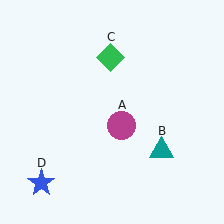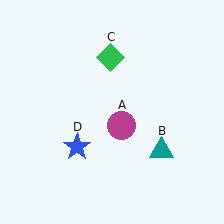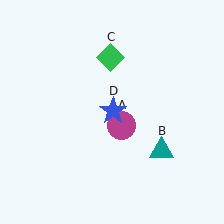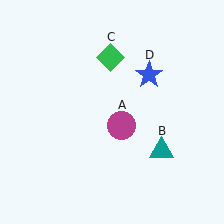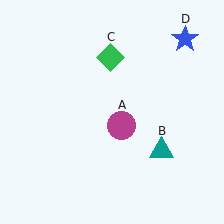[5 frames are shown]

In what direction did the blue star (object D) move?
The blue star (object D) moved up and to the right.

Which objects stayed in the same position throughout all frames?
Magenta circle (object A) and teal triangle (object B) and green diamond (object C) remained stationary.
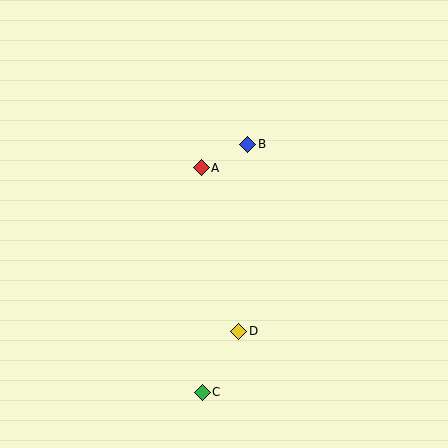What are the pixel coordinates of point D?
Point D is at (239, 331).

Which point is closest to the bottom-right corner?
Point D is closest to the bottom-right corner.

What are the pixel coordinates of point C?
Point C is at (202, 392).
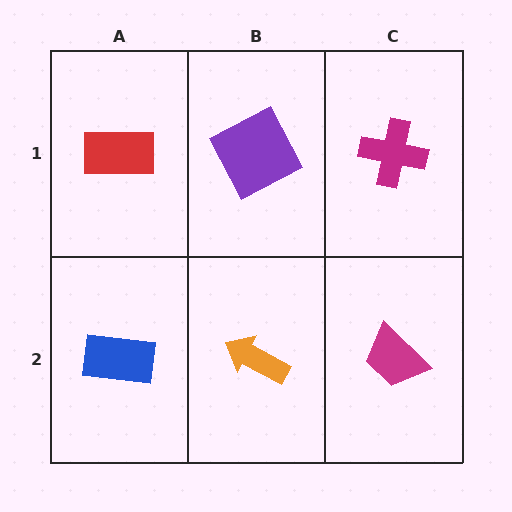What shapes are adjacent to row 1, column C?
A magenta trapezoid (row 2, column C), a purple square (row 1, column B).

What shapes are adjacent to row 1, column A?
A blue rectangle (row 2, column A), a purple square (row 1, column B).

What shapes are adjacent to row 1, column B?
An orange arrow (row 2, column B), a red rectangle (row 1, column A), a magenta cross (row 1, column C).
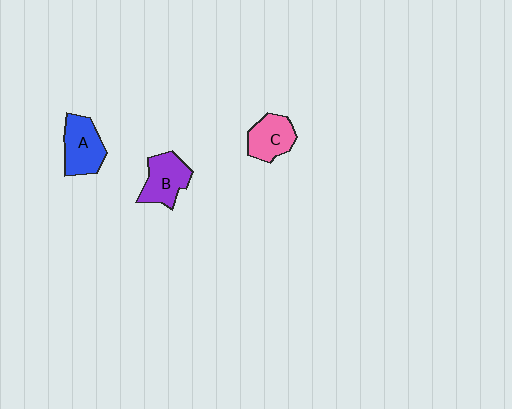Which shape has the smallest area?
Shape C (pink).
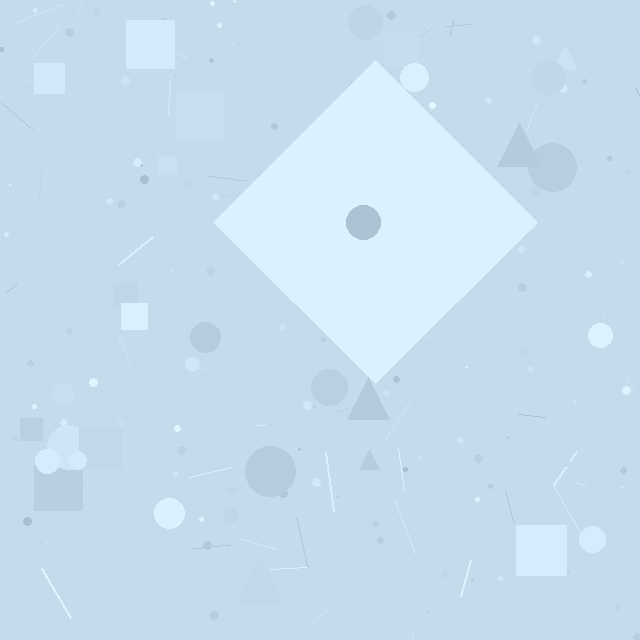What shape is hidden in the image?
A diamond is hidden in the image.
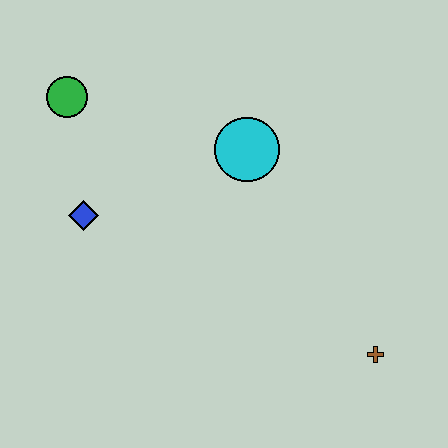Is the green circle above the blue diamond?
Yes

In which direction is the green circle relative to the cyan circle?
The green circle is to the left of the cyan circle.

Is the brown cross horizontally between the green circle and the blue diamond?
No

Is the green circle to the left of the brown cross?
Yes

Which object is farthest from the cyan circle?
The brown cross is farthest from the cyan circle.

━━━━━━━━━━━━━━━━

Request:
Go through the material above and print all of it exactly, except the pictures.

Solution for this problem:
[5 frames are shown]

In what direction did the blue star (object D) move?
The blue star (object D) moved up and to the right.

Which objects stayed in the same position throughout all frames?
Magenta circle (object A) and teal triangle (object B) and green diamond (object C) remained stationary.
What are the pixel coordinates of point D?
Point D is at (239, 331).

Which point is closest to the bottom-right corner?
Point D is closest to the bottom-right corner.

What are the pixel coordinates of point C?
Point C is at (202, 392).
What shapes are adjacent to row 1, column C?
A magenta trapezoid (row 2, column C), a purple square (row 1, column B).

What shapes are adjacent to row 1, column A?
A blue rectangle (row 2, column A), a purple square (row 1, column B).

What shapes are adjacent to row 1, column B?
An orange arrow (row 2, column B), a red rectangle (row 1, column A), a magenta cross (row 1, column C).
Which shape has the smallest area?
Shape C (pink).
What shape is hidden in the image?
A diamond is hidden in the image.
Is the green circle above the blue diamond?
Yes

In which direction is the green circle relative to the cyan circle?
The green circle is to the left of the cyan circle.

Is the brown cross horizontally between the green circle and the blue diamond?
No

Is the green circle to the left of the brown cross?
Yes

Which object is farthest from the cyan circle?
The brown cross is farthest from the cyan circle.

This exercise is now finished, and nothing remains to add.